### Task statement
Pictures do not belong in the copy; transcribe everything else in the records exactly.

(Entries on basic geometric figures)

——

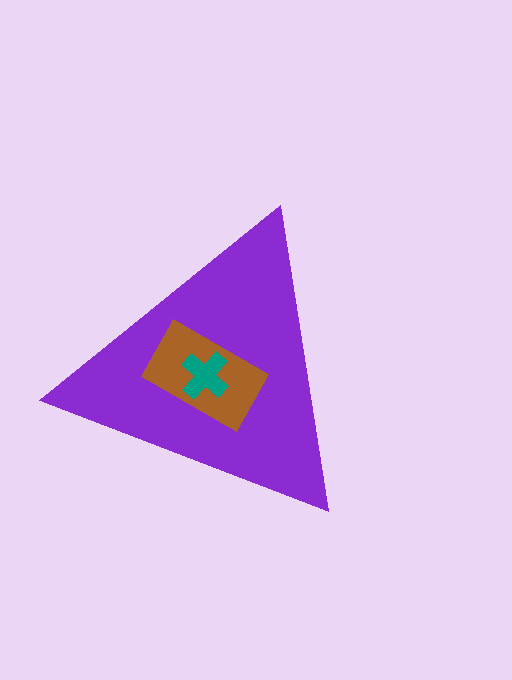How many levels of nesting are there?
3.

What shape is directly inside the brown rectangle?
The teal cross.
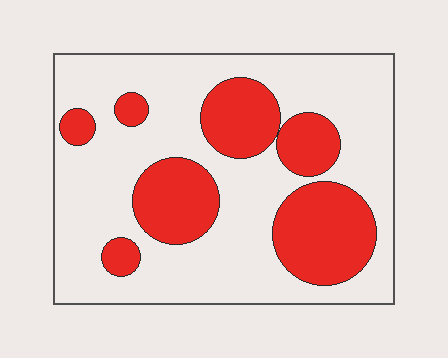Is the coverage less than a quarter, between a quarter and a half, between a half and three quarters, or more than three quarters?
Between a quarter and a half.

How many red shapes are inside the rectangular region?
7.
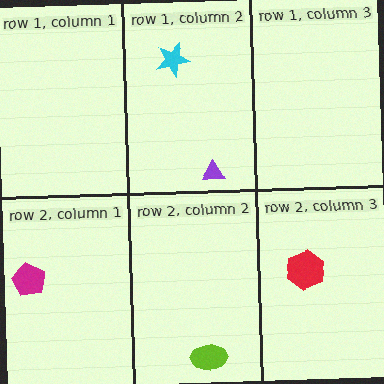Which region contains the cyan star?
The row 1, column 2 region.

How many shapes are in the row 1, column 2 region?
2.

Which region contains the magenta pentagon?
The row 2, column 1 region.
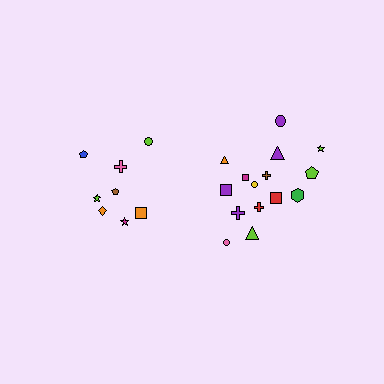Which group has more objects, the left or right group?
The right group.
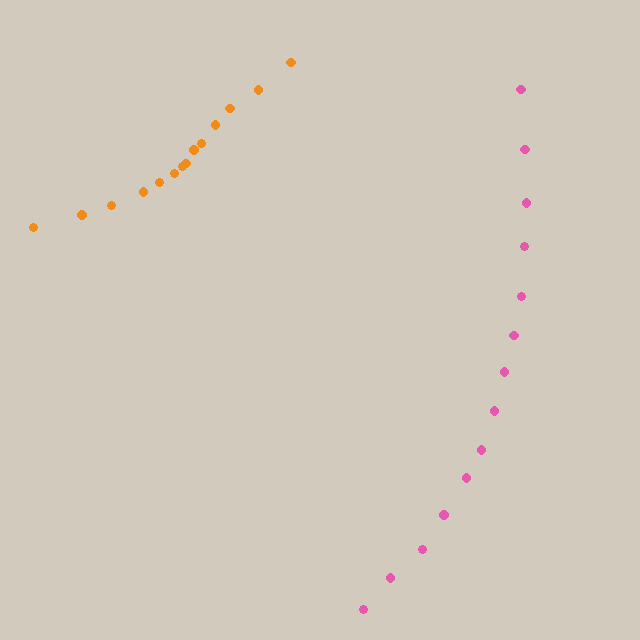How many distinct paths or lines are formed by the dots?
There are 2 distinct paths.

——

### Output for this task
How many levels of nesting are there?
3.

What shape is directly inside the brown rectangle?
The teal cross.
Is the coverage less than a quarter, between a quarter and a half, between a half and three quarters, or more than three quarters?
Between a quarter and a half.

How many red shapes are inside the rectangular region?
7.
Which region contains the cyan star?
The row 1, column 2 region.

How many shapes are in the row 1, column 2 region?
2.

Which region contains the magenta pentagon?
The row 2, column 1 region.
Which group has more objects, the left or right group?
The right group.
How many distinct paths or lines are formed by the dots?
There are 2 distinct paths.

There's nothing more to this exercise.